» **Task**
Transcribe all of the material below word for word and leave out its pictures.

++++ Stored rows ++++

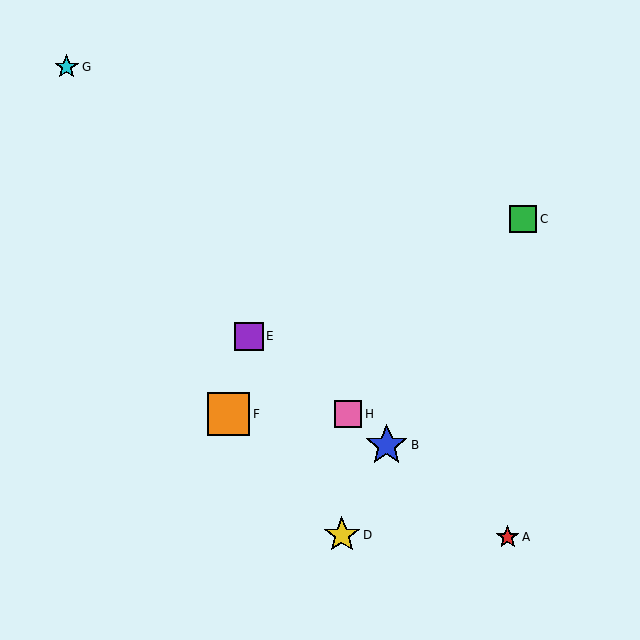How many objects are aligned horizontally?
2 objects (F, H) are aligned horizontally.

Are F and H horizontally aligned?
Yes, both are at y≈414.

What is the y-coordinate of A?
Object A is at y≈537.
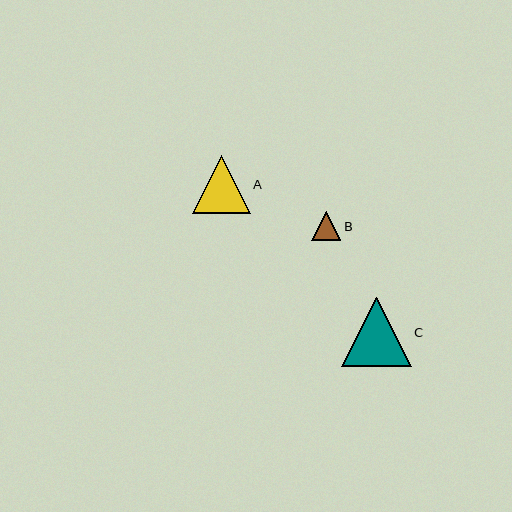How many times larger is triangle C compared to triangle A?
Triangle C is approximately 1.2 times the size of triangle A.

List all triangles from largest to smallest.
From largest to smallest: C, A, B.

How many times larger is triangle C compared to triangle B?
Triangle C is approximately 2.4 times the size of triangle B.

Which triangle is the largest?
Triangle C is the largest with a size of approximately 69 pixels.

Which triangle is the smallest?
Triangle B is the smallest with a size of approximately 29 pixels.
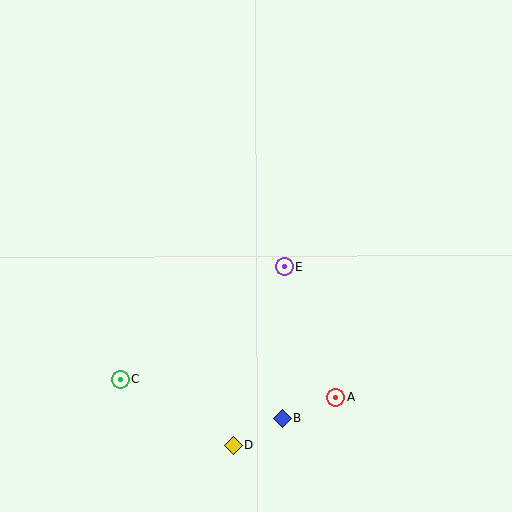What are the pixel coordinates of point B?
Point B is at (282, 418).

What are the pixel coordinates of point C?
Point C is at (120, 379).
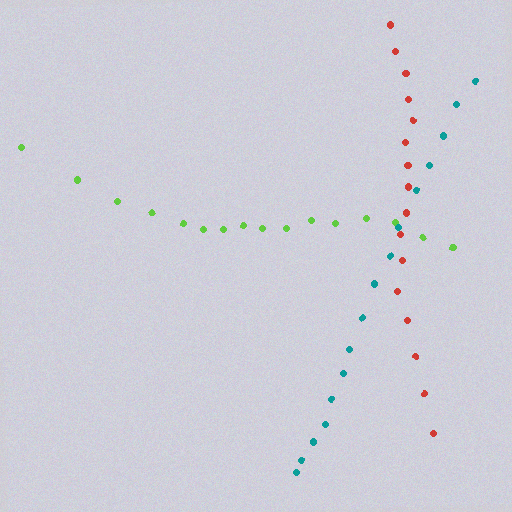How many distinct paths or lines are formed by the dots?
There are 3 distinct paths.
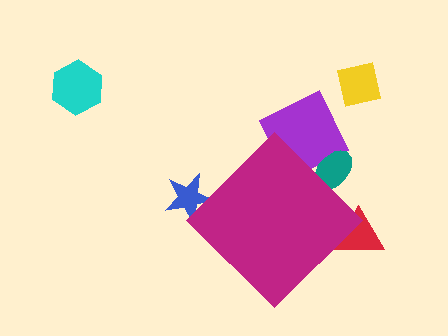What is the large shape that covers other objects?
A magenta diamond.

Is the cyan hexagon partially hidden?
No, the cyan hexagon is fully visible.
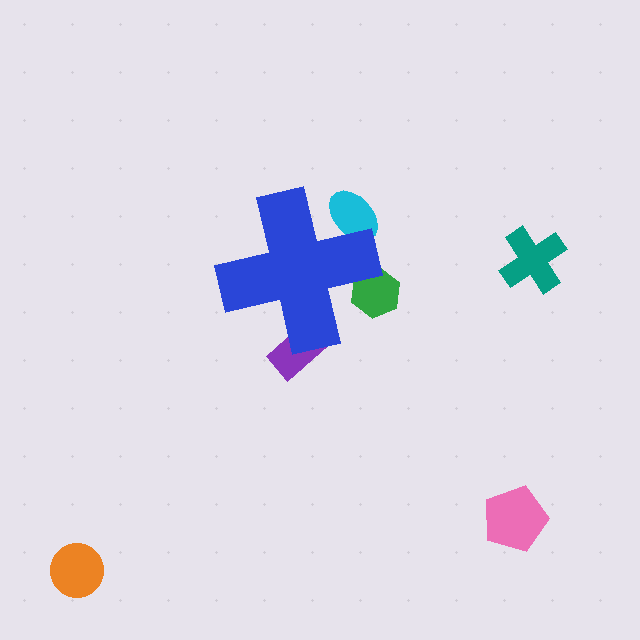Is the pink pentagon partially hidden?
No, the pink pentagon is fully visible.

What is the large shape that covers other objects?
A blue cross.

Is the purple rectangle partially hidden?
Yes, the purple rectangle is partially hidden behind the blue cross.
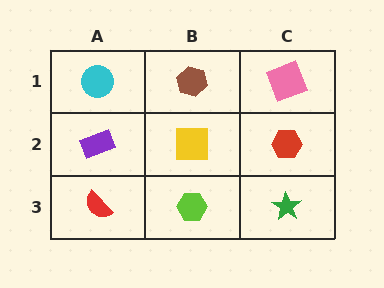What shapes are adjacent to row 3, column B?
A yellow square (row 2, column B), a red semicircle (row 3, column A), a green star (row 3, column C).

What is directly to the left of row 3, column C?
A lime hexagon.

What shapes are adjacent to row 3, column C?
A red hexagon (row 2, column C), a lime hexagon (row 3, column B).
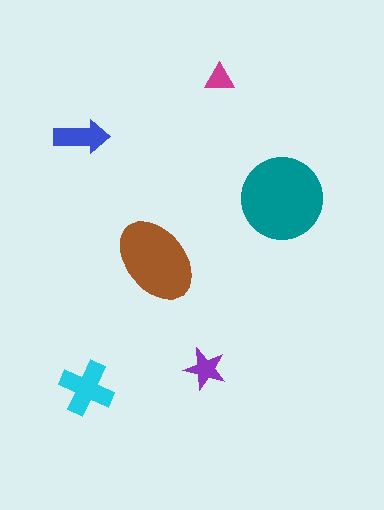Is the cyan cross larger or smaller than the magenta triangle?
Larger.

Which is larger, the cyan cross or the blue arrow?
The cyan cross.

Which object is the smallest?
The magenta triangle.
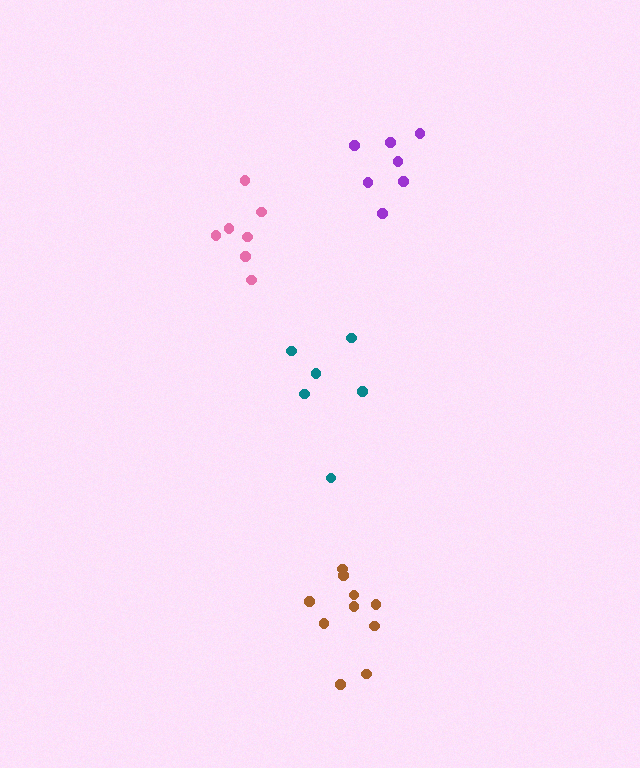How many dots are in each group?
Group 1: 6 dots, Group 2: 10 dots, Group 3: 7 dots, Group 4: 7 dots (30 total).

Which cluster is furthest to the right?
The purple cluster is rightmost.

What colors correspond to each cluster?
The clusters are colored: teal, brown, purple, pink.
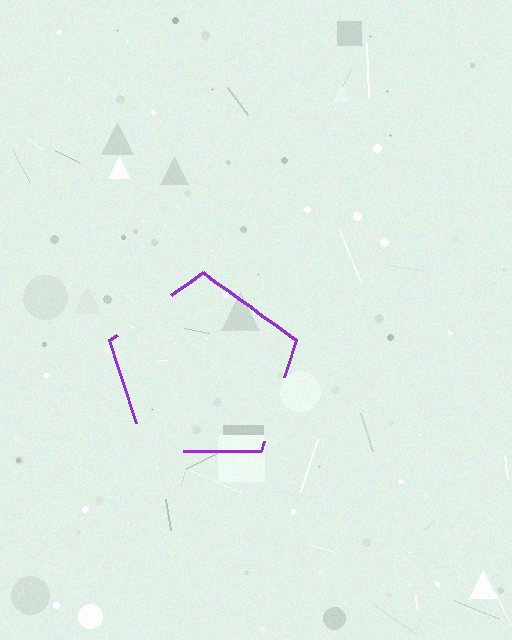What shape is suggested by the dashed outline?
The dashed outline suggests a pentagon.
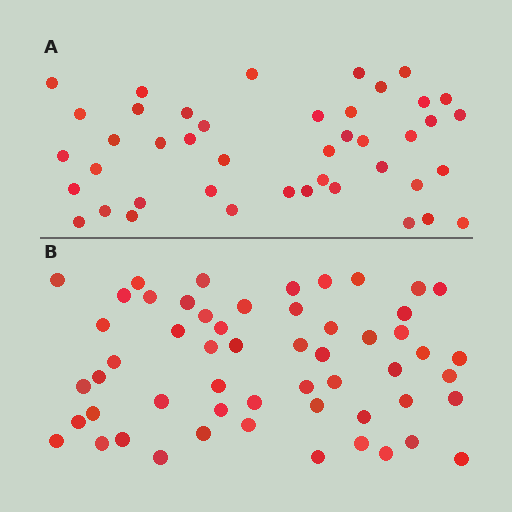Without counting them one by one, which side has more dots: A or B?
Region B (the bottom region) has more dots.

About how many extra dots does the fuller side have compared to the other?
Region B has roughly 12 or so more dots than region A.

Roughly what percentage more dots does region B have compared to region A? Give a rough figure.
About 30% more.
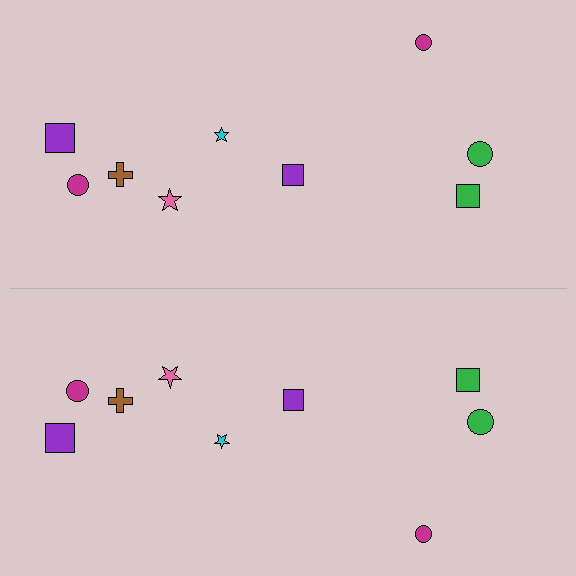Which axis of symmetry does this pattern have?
The pattern has a horizontal axis of symmetry running through the center of the image.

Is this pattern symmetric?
Yes, this pattern has bilateral (reflection) symmetry.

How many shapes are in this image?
There are 18 shapes in this image.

++++

» **Output**
How many objects are aligned horizontally?
2 objects (F, H) are aligned horizontally.

Are F and H horizontally aligned?
Yes, both are at y≈414.

What is the y-coordinate of A?
Object A is at y≈537.
How many times larger is triangle C compared to triangle A?
Triangle C is approximately 1.2 times the size of triangle A.

List all triangles from largest to smallest.
From largest to smallest: C, A, B.

How many times larger is triangle C compared to triangle B?
Triangle C is approximately 2.4 times the size of triangle B.

Which triangle is the largest?
Triangle C is the largest with a size of approximately 69 pixels.

Which triangle is the smallest?
Triangle B is the smallest with a size of approximately 29 pixels.
What are the pixel coordinates of point B?
Point B is at (282, 418).

What are the pixel coordinates of point C?
Point C is at (120, 379).
How many distinct paths or lines are formed by the dots?
There are 3 distinct paths.
What is the large shape that covers other objects?
A magenta diamond.

Is the cyan hexagon partially hidden?
No, the cyan hexagon is fully visible.
Is the pink pentagon partially hidden?
No, the pink pentagon is fully visible.

What is the large shape that covers other objects?
A blue cross.

Is the purple rectangle partially hidden?
Yes, the purple rectangle is partially hidden behind the blue cross.
What shapes are adjacent to row 3, column B?
A yellow square (row 2, column B), a red semicircle (row 3, column A), a green star (row 3, column C).

What is directly to the left of row 3, column C?
A lime hexagon.

What shapes are adjacent to row 3, column C?
A red hexagon (row 2, column C), a lime hexagon (row 3, column B).
Is the cyan cross larger or smaller than the magenta triangle?
Larger.

Which is larger, the cyan cross or the blue arrow?
The cyan cross.

Which object is the smallest?
The magenta triangle.
How many dots are in each group?
Group 1: 6 dots, Group 2: 10 dots, Group 3: 7 dots, Group 4: 7 dots (30 total).

Which cluster is furthest to the right?
The purple cluster is rightmost.

What colors correspond to each cluster?
The clusters are colored: teal, brown, purple, pink.
What shape is suggested by the dashed outline?
The dashed outline suggests a pentagon.
Without counting them one by one, which side has more dots: A or B?
Region B (the bottom region) has more dots.

About how many extra dots does the fuller side have compared to the other?
Region B has roughly 12 or so more dots than region A.

Roughly what percentage more dots does region B have compared to region A? Give a rough figure.
About 30% more.
Which axis of symmetry does this pattern have?
The pattern has a horizontal axis of symmetry running through the center of the image.

Is this pattern symmetric?
Yes, this pattern has bilateral (reflection) symmetry.

How many shapes are in this image?
There are 18 shapes in this image.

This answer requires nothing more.